#### GOAL:
Below are records to repeat exactly. Omit the pictures from the copy.

-*-

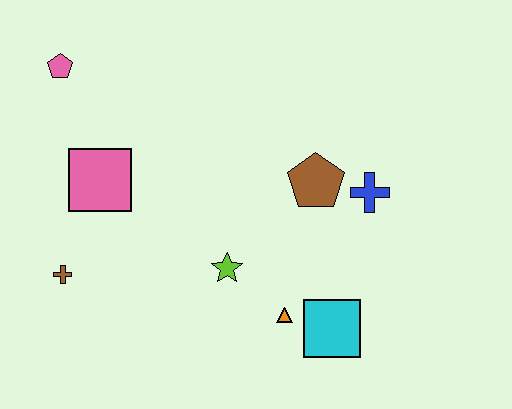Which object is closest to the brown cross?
The pink square is closest to the brown cross.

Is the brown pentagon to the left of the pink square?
No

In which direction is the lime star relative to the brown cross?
The lime star is to the right of the brown cross.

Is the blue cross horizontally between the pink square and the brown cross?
No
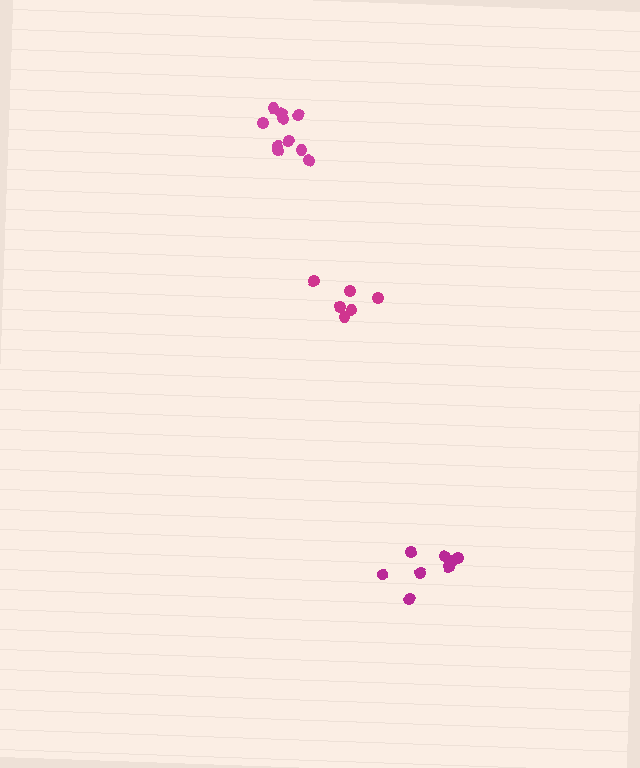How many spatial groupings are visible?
There are 3 spatial groupings.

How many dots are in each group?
Group 1: 10 dots, Group 2: 6 dots, Group 3: 8 dots (24 total).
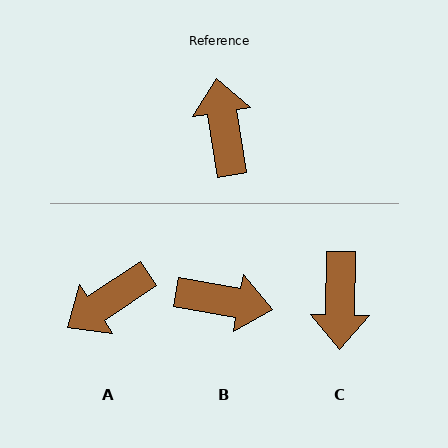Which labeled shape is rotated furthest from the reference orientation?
C, about 170 degrees away.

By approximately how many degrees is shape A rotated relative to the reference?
Approximately 115 degrees counter-clockwise.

-*-

#### WRITTEN SOLUTION:
Which object is closest to the brown cross?
The pink square is closest to the brown cross.

Is the brown pentagon to the left of the pink square?
No

In which direction is the lime star relative to the brown cross?
The lime star is to the right of the brown cross.

Is the blue cross horizontally between the pink square and the brown cross?
No
How many spatial groupings are visible?
There are 3 spatial groupings.

How many dots are in each group?
Group 1: 10 dots, Group 2: 6 dots, Group 3: 8 dots (24 total).
Which labeled shape is rotated furthest from the reference orientation?
C, about 170 degrees away.

By approximately how many degrees is shape A rotated relative to the reference?
Approximately 115 degrees counter-clockwise.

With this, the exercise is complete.